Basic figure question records

────

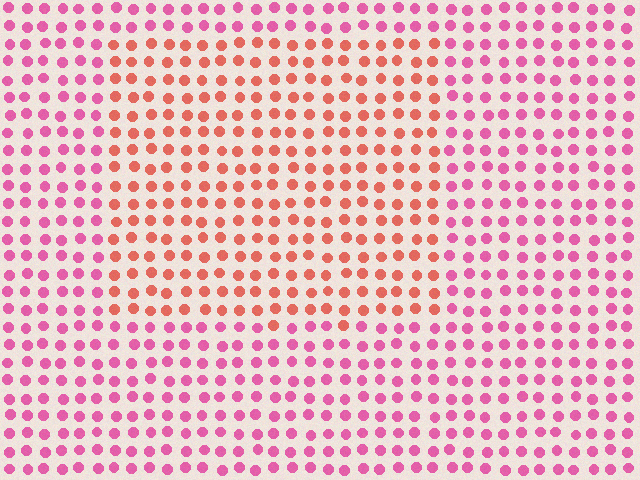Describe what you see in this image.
The image is filled with small pink elements in a uniform arrangement. A rectangle-shaped region is visible where the elements are tinted to a slightly different hue, forming a subtle color boundary.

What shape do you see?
I see a rectangle.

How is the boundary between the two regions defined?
The boundary is defined purely by a slight shift in hue (about 38 degrees). Spacing, size, and orientation are identical on both sides.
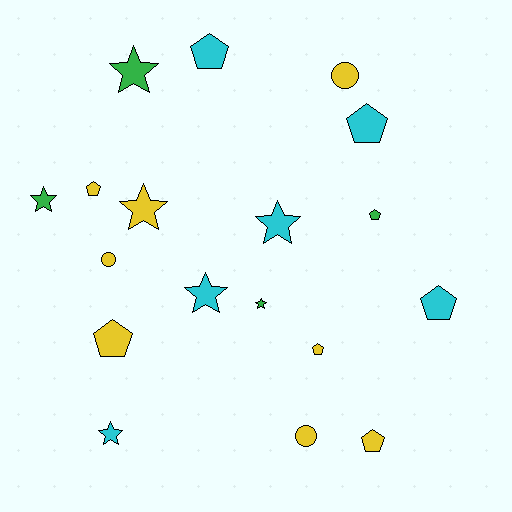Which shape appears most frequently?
Pentagon, with 8 objects.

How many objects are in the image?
There are 18 objects.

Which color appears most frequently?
Yellow, with 8 objects.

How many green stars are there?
There are 3 green stars.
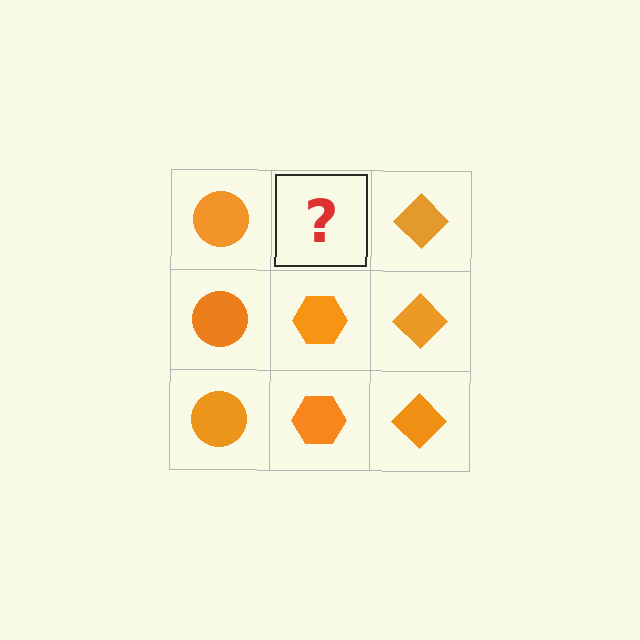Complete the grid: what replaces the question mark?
The question mark should be replaced with an orange hexagon.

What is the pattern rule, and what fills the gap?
The rule is that each column has a consistent shape. The gap should be filled with an orange hexagon.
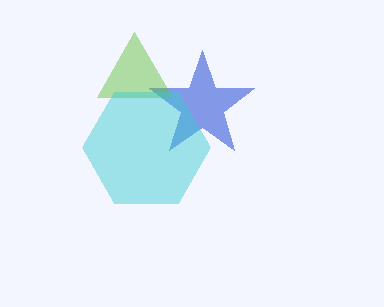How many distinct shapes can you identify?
There are 3 distinct shapes: a blue star, a lime triangle, a cyan hexagon.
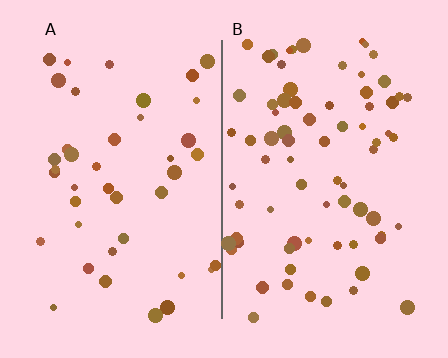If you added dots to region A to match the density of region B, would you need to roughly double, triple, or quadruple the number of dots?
Approximately double.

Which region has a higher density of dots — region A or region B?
B (the right).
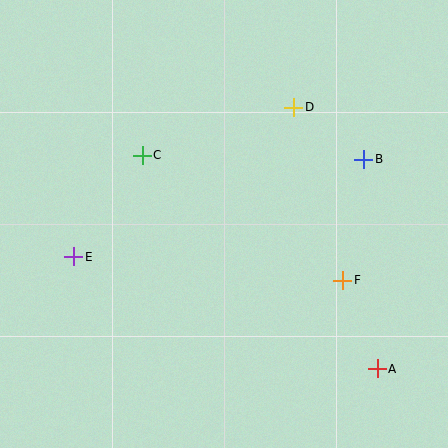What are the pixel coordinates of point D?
Point D is at (294, 107).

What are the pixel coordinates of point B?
Point B is at (364, 159).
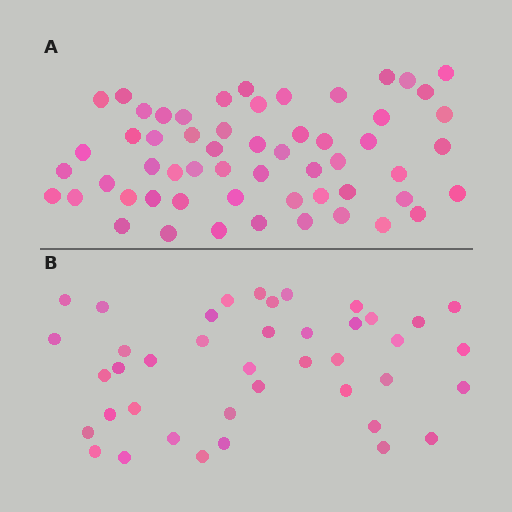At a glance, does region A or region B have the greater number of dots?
Region A (the top region) has more dots.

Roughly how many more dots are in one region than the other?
Region A has approximately 15 more dots than region B.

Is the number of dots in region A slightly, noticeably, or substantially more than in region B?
Region A has noticeably more, but not dramatically so. The ratio is roughly 1.4 to 1.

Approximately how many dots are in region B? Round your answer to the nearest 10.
About 40 dots. (The exact count is 41, which rounds to 40.)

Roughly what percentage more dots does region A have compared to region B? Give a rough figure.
About 40% more.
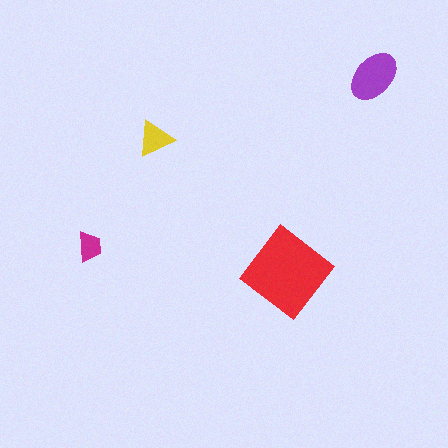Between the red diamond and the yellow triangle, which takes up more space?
The red diamond.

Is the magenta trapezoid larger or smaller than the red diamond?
Smaller.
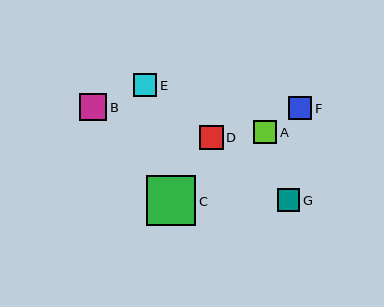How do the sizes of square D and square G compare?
Square D and square G are approximately the same size.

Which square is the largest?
Square C is the largest with a size of approximately 50 pixels.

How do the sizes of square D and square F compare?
Square D and square F are approximately the same size.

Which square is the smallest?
Square G is the smallest with a size of approximately 23 pixels.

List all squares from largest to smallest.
From largest to smallest: C, B, D, F, E, A, G.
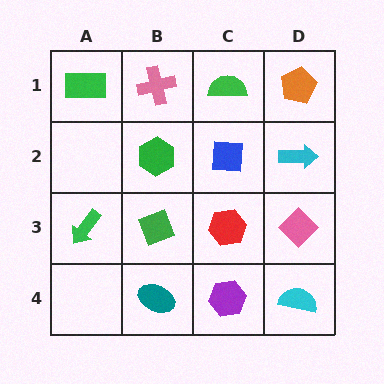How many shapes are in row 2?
3 shapes.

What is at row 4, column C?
A purple hexagon.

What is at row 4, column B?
A teal ellipse.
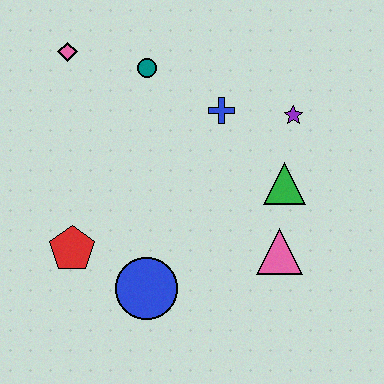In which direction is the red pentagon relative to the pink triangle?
The red pentagon is to the left of the pink triangle.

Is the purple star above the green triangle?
Yes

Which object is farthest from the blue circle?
The pink diamond is farthest from the blue circle.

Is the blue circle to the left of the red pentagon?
No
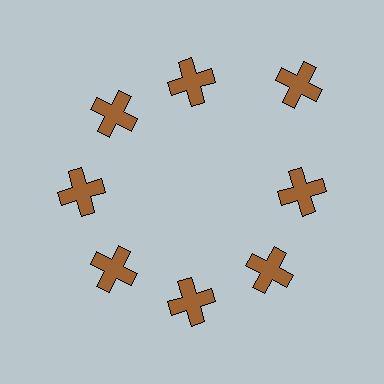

────

Work to be completed:
Make an exact copy of the data above, pictures excluded.

Written solution:
Describe what you see in this image.
The image is filled with small pink elements in a uniform arrangement. A rectangle-shaped region is visible where the elements are tinted to a slightly different hue, forming a subtle color boundary.

What shape do you see?
I see a rectangle.

How is the boundary between the two regions defined?
The boundary is defined purely by a slight shift in hue (about 38 degrees). Spacing, size, and orientation are identical on both sides.
Which shape appears most frequently?
Pentagon, with 8 objects.

How many objects are in the image?
There are 18 objects.

Which color appears most frequently?
Yellow, with 8 objects.

How many green stars are there?
There are 3 green stars.
Complete the grid: what replaces the question mark?
The question mark should be replaced with an orange hexagon.

What is the pattern rule, and what fills the gap?
The rule is that each column has a consistent shape. The gap should be filled with an orange hexagon.
How many distinct shapes can you identify?
There are 3 distinct shapes: a blue star, a lime triangle, a cyan hexagon.
If you added dots to region A to match the density of region B, would you need to roughly double, triple, or quadruple the number of dots?
Approximately double.

Which region has a higher density of dots — region A or region B?
B (the right).
What are the pixel coordinates of point D?
Point D is at (294, 107).

What are the pixel coordinates of point B?
Point B is at (364, 159).
At a glance, does region A or region B have the greater number of dots?
Region A (the top region) has more dots.

Roughly how many more dots are in one region than the other?
Region A has approximately 15 more dots than region B.

Is the number of dots in region A slightly, noticeably, or substantially more than in region B?
Region A has noticeably more, but not dramatically so. The ratio is roughly 1.4 to 1.

Approximately how many dots are in region B? Round your answer to the nearest 10.
About 40 dots. (The exact count is 41, which rounds to 40.)

Roughly what percentage more dots does region A have compared to region B? Give a rough figure.
About 40% more.
Between the red diamond and the yellow triangle, which takes up more space?
The red diamond.

Is the magenta trapezoid larger or smaller than the red diamond?
Smaller.
How do the sizes of square D and square G compare?
Square D and square G are approximately the same size.

Which square is the largest?
Square C is the largest with a size of approximately 50 pixels.

How do the sizes of square D and square F compare?
Square D and square F are approximately the same size.

Which square is the smallest?
Square G is the smallest with a size of approximately 23 pixels.

List all squares from largest to smallest.
From largest to smallest: C, B, D, F, E, A, G.
How many shapes are in row 2?
3 shapes.

What is at row 4, column C?
A purple hexagon.

What is at row 4, column B?
A teal ellipse.
In which direction is the red pentagon relative to the pink triangle?
The red pentagon is to the left of the pink triangle.

Is the purple star above the green triangle?
Yes

Which object is farthest from the blue circle?
The pink diamond is farthest from the blue circle.

Is the blue circle to the left of the red pentagon?
No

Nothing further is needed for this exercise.